**Task description**
Omit all images. Write out the rest of the material exactly.

**Supplied records**

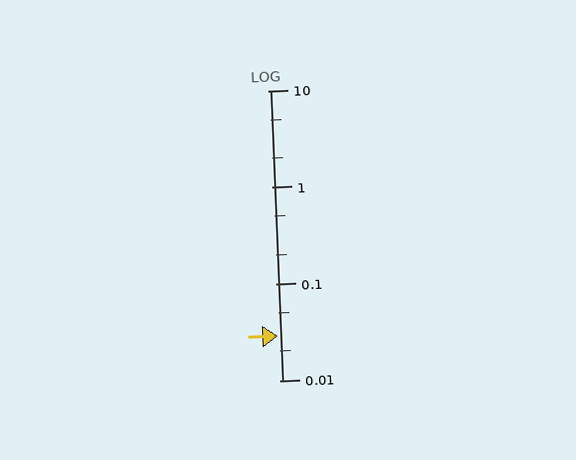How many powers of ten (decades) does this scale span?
The scale spans 3 decades, from 0.01 to 10.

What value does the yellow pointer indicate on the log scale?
The pointer indicates approximately 0.029.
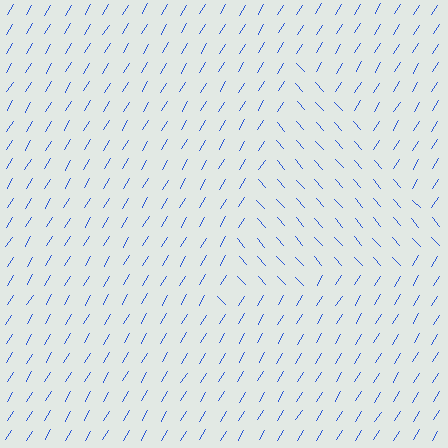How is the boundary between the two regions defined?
The boundary is defined purely by a change in line orientation (approximately 74 degrees difference). All lines are the same color and thickness.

**Result for this task**
How many powers of ten (decades) does this scale span?
The scale spans 3 decades, from 0.01 to 10.

What value does the yellow pointer indicate on the log scale?
The pointer indicates approximately 0.029.
How is the boundary between the two regions defined?
The boundary is defined purely by a change in line orientation (approximately 74 degrees difference). All lines are the same color and thickness.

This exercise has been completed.